● **WRITTEN EXERCISE**: Using the entries below, return word for word the lines from the one containing "What are the pixel coordinates of point C?" up to and including the last.

Start of RECORD EXCERPTS

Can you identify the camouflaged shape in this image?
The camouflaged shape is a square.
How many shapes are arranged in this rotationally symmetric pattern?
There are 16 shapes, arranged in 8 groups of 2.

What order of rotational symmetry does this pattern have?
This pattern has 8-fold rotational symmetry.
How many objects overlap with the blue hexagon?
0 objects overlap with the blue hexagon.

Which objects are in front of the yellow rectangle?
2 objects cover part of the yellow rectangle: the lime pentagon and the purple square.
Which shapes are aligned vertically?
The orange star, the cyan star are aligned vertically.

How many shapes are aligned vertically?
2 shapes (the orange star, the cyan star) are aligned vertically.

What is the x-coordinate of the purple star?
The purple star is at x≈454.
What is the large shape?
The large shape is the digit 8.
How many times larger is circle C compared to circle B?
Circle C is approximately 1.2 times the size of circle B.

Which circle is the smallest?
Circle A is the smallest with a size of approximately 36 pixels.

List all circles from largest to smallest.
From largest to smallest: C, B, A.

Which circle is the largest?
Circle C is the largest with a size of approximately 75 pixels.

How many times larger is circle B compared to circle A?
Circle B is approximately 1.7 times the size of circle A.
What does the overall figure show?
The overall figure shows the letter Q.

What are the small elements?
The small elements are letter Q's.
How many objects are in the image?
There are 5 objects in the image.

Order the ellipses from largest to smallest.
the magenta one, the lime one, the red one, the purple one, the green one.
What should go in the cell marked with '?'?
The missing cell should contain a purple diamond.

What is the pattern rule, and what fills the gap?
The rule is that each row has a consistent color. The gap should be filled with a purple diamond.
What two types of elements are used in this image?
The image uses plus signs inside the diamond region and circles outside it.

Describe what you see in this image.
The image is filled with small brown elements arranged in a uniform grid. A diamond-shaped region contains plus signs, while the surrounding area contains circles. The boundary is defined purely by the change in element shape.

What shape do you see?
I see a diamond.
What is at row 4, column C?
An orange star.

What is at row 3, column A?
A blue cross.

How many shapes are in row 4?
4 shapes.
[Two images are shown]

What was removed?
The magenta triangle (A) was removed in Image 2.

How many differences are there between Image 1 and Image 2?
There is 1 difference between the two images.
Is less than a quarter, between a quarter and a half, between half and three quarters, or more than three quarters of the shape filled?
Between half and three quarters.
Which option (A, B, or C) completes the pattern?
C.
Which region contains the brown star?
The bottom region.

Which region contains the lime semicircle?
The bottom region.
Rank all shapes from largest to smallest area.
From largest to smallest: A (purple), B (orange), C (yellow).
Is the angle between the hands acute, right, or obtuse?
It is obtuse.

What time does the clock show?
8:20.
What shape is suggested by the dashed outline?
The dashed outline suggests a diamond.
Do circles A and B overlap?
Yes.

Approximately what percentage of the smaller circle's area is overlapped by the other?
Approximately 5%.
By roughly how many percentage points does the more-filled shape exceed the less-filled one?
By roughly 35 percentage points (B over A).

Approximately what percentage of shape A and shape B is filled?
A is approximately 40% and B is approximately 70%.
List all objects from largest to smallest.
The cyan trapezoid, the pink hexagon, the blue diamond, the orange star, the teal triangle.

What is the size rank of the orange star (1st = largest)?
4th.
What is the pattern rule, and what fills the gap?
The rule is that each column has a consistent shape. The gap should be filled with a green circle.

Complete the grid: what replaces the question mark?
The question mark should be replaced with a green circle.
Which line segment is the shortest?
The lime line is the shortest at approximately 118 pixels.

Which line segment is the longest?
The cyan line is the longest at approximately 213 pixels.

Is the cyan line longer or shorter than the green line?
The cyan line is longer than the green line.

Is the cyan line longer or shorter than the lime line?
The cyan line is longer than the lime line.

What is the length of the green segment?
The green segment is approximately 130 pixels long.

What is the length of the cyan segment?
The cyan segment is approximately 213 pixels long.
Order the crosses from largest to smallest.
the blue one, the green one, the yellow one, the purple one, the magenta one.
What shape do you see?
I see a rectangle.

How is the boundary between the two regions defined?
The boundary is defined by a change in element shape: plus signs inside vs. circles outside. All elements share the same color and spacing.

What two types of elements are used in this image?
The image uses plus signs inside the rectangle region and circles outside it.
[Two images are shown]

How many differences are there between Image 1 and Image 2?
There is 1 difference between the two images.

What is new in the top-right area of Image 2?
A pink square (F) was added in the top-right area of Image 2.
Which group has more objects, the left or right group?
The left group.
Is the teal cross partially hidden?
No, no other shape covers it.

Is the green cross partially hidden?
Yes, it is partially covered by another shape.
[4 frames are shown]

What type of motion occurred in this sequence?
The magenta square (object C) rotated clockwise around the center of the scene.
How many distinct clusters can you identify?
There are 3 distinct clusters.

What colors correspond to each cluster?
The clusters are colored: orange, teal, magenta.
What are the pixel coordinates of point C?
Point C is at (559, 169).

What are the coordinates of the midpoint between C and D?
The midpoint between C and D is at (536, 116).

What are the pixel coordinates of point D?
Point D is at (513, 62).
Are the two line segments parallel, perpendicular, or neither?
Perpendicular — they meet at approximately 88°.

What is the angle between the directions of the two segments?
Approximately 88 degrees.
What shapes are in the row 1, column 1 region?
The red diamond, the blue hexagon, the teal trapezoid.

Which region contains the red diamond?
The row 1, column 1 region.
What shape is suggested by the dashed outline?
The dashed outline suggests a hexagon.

End of RECORD EXCERPTS

● **RESULT OF THE EXERCISE**:
What are the pixel coordinates of point C?
Point C is at (559, 169).

What are the coordinates of the midpoint between C and D?
The midpoint between C and D is at (536, 116).

What are the pixel coordinates of point D?
Point D is at (513, 62).
Are the two line segments parallel, perpendicular, or neither?
Perpendicular — they meet at approximately 88°.

What is the angle between the directions of the two segments?
Approximately 88 degrees.
What shapes are in the row 1, column 1 region?
The red diamond, the blue hexagon, the teal trapezoid.

Which region contains the red diamond?
The row 1, column 1 region.
What shape is suggested by the dashed outline?
The dashed outline suggests a hexagon.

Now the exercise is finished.